▸ **Written problem**:
Copy out all of the material, matching it word for word.

Entries about simple shapes:
◇ ◇ ◇ ◇ ◇
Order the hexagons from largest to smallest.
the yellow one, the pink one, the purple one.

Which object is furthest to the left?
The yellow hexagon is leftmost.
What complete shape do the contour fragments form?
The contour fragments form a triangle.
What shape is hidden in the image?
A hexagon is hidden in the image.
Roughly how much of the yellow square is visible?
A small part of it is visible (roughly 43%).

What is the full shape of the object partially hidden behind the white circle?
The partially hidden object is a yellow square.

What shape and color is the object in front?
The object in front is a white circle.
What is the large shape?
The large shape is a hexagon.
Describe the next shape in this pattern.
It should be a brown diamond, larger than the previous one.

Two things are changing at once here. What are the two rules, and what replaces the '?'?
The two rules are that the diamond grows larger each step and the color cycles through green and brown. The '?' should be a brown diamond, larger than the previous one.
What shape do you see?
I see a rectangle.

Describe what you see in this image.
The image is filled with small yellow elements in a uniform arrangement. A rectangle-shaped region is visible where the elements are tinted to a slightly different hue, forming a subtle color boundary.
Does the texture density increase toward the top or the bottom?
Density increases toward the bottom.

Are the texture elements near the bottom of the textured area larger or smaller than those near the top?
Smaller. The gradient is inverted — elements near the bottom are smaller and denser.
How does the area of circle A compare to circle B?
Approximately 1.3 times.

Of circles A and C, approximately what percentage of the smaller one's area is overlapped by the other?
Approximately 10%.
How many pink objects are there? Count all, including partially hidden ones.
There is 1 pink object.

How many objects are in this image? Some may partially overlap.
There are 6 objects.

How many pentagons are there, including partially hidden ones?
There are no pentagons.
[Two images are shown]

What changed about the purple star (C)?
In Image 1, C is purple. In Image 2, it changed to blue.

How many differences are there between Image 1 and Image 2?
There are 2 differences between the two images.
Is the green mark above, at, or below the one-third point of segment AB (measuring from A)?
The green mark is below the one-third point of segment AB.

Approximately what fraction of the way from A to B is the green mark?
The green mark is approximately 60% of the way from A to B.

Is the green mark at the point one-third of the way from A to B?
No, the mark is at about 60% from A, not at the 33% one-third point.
◇ ◇ ◇ ◇ ◇
▸ **Result**:
Order the hexagons from largest to smallest.
the yellow one, the pink one, the purple one.

Which object is furthest to the left?
The yellow hexagon is leftmost.
What complete shape do the contour fragments form?
The contour fragments form a triangle.
What shape is hidden in the image?
A hexagon is hidden in the image.
Roughly how much of the yellow square is visible?
A small part of it is visible (roughly 43%).

What is the full shape of the object partially hidden behind the white circle?
The partially hidden object is a yellow square.

What shape and color is the object in front?
The object in front is a white circle.
What is the large shape?
The large shape is a hexagon.
Describe the next shape in this pattern.
It should be a brown diamond, larger than the previous one.

Two things are changing at once here. What are the two rules, and what replaces the '?'?
The two rules are that the diamond grows larger each step and the color cycles through green and brown. The '?' should be a brown diamond, larger than the previous one.
What shape do you see?
I see a rectangle.

Describe what you see in this image.
The image is filled with small yellow elements in a uniform arrangement. A rectangle-shaped region is visible where the elements are tinted to a slightly different hue, forming a subtle color boundary.
Does the texture density increase toward the top or the bottom?
Density increases toward the bottom.

Are the texture elements near the bottom of the textured area larger or smaller than those near the top?
Smaller. The gradient is inverted — elements near the bottom are smaller and denser.
How does the area of circle A compare to circle B?
Approximately 1.3 times.

Of circles A and C, approximately what percentage of the smaller one's area is overlapped by the other?
Approximately 10%.
How many pink objects are there? Count all, including partially hidden ones.
There is 1 pink object.

How many objects are in this image? Some may partially overlap.
There are 6 objects.

How many pentagons are there, including partially hidden ones?
There are no pentagons.
[Two images are shown]

What changed about the purple star (C)?
In Image 1, C is purple. In Image 2, it changed to blue.

How many differences are there between Image 1 and Image 2?
There are 2 differences between the two images.
Is the green mark above, at, or below the one-third point of segment AB (measuring from A)?
The green mark is below the one-third point of segment AB.

Approximately what fraction of the way from A to B is the green mark?
The green mark is approximately 60% of the way from A to B.

Is the green mark at the point one-third of the way from A to B?
No, the mark is at about 60% from A, not at the 33% one-third point.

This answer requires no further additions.